#### Stated goal
Start at the line holding "[Two images are shown]", stop at the line holding "[3 frames are shown]", and repeat those lines exactly, both ends included; skip the pictures.

#### Extracted entries
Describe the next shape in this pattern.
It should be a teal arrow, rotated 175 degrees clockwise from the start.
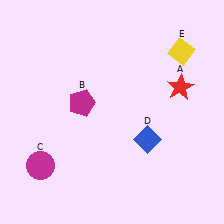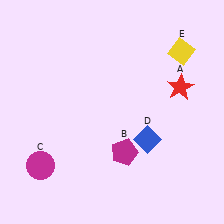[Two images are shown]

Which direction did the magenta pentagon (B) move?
The magenta pentagon (B) moved down and to the right.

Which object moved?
The magenta pentagon (B) moved down and to the right.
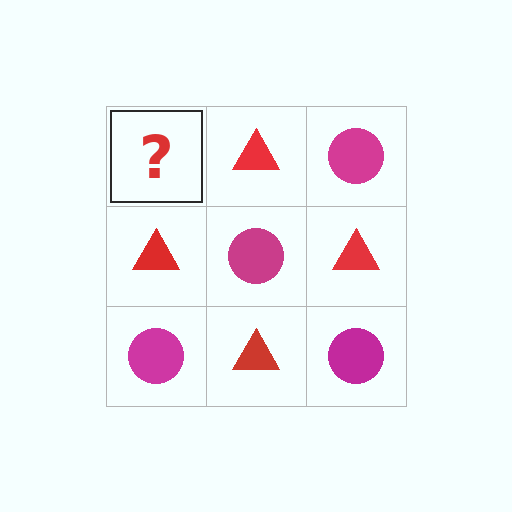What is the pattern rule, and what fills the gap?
The rule is that it alternates magenta circle and red triangle in a checkerboard pattern. The gap should be filled with a magenta circle.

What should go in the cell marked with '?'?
The missing cell should contain a magenta circle.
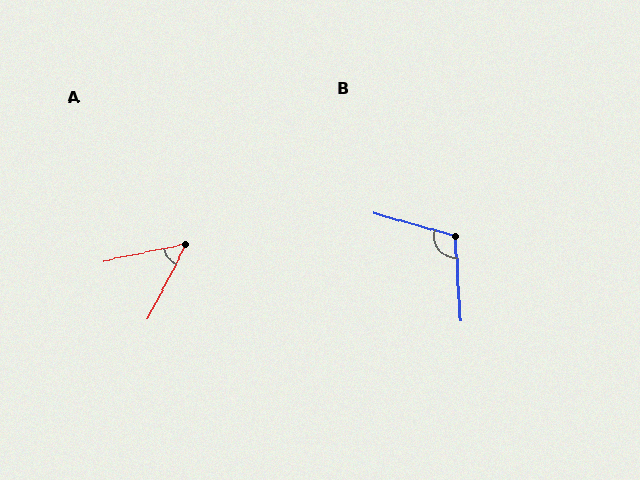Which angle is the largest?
B, at approximately 110 degrees.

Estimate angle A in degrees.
Approximately 51 degrees.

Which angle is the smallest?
A, at approximately 51 degrees.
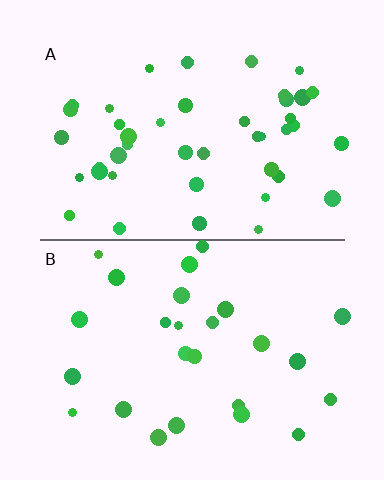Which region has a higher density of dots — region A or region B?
A (the top).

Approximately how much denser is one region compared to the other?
Approximately 1.6× — region A over region B.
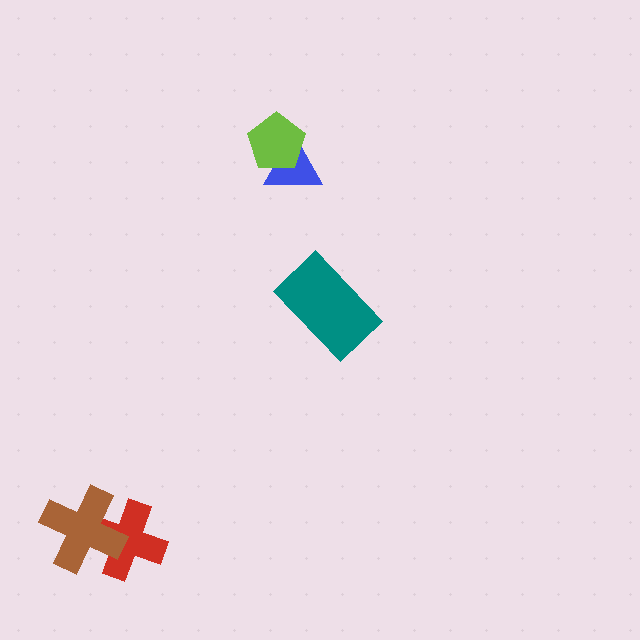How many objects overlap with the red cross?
1 object overlaps with the red cross.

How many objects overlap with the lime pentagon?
1 object overlaps with the lime pentagon.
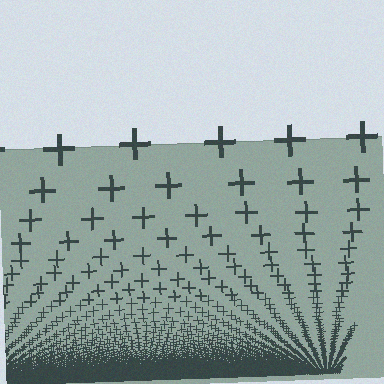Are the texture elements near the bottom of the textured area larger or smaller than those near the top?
Smaller. The gradient is inverted — elements near the bottom are smaller and denser.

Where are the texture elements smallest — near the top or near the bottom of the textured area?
Near the bottom.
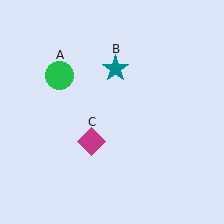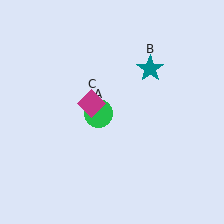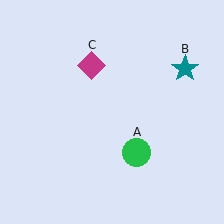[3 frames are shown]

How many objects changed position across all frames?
3 objects changed position: green circle (object A), teal star (object B), magenta diamond (object C).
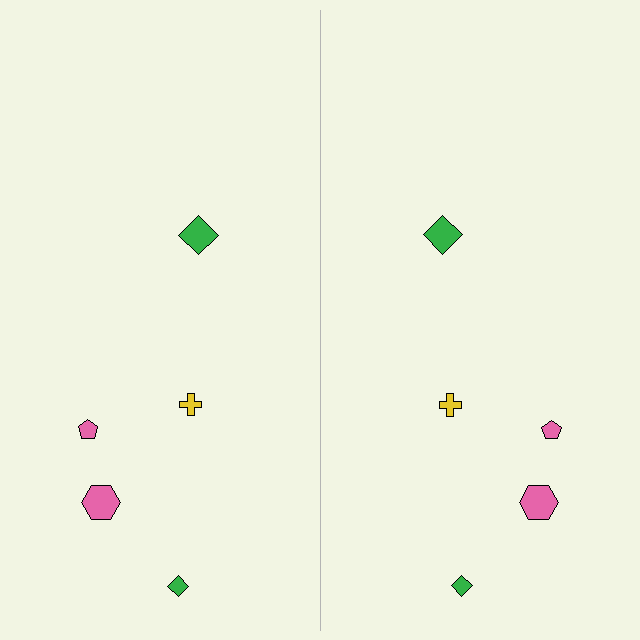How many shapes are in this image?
There are 10 shapes in this image.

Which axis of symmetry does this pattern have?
The pattern has a vertical axis of symmetry running through the center of the image.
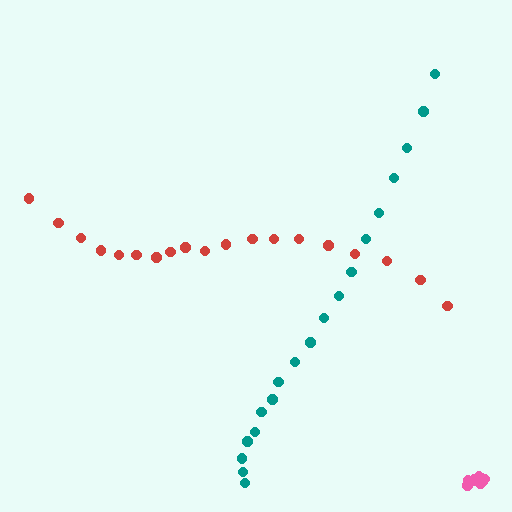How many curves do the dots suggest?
There are 3 distinct paths.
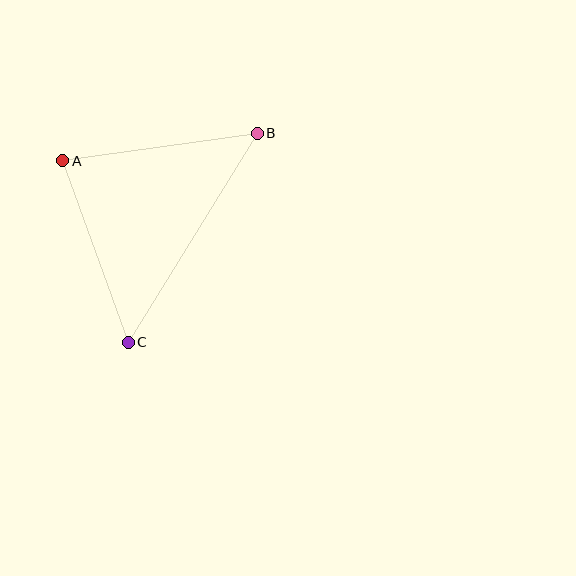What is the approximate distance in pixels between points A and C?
The distance between A and C is approximately 193 pixels.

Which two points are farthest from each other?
Points B and C are farthest from each other.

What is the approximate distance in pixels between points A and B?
The distance between A and B is approximately 197 pixels.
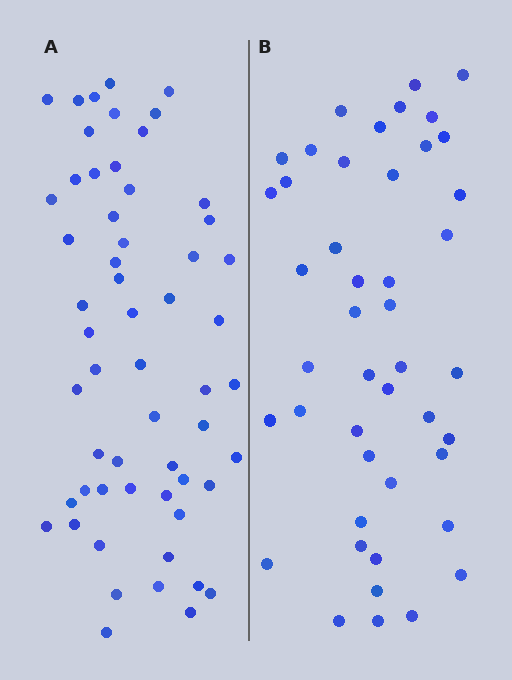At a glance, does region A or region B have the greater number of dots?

#### Right answer
[Two images are shown]

Which direction did the magenta pentagon (B) move?
The magenta pentagon (B) moved down and to the right.

Which object moved?
The magenta pentagon (B) moved down and to the right.
What is the pattern rule, and what fills the gap?
The rule is that it alternates magenta circle and red triangle in a checkerboard pattern. The gap should be filled with a magenta circle.

What should go in the cell marked with '?'?
The missing cell should contain a magenta circle.
Which angle is the largest?
B, at approximately 110 degrees.

Estimate angle A in degrees.
Approximately 51 degrees.

Which angle is the smallest?
A, at approximately 51 degrees.
Which region has a higher density of dots — region A or region B?
A (the top).

Approximately how much denser is one region compared to the other?
Approximately 1.6× — region A over region B.
How many objects overlap with the red cross?
1 object overlaps with the red cross.

How many objects overlap with the lime pentagon?
1 object overlaps with the lime pentagon.
Are the texture elements near the bottom of the textured area larger or smaller than those near the top?
Smaller. The gradient is inverted — elements near the bottom are smaller and denser.

Where are the texture elements smallest — near the top or near the bottom of the textured area?
Near the bottom.
[3 frames are shown]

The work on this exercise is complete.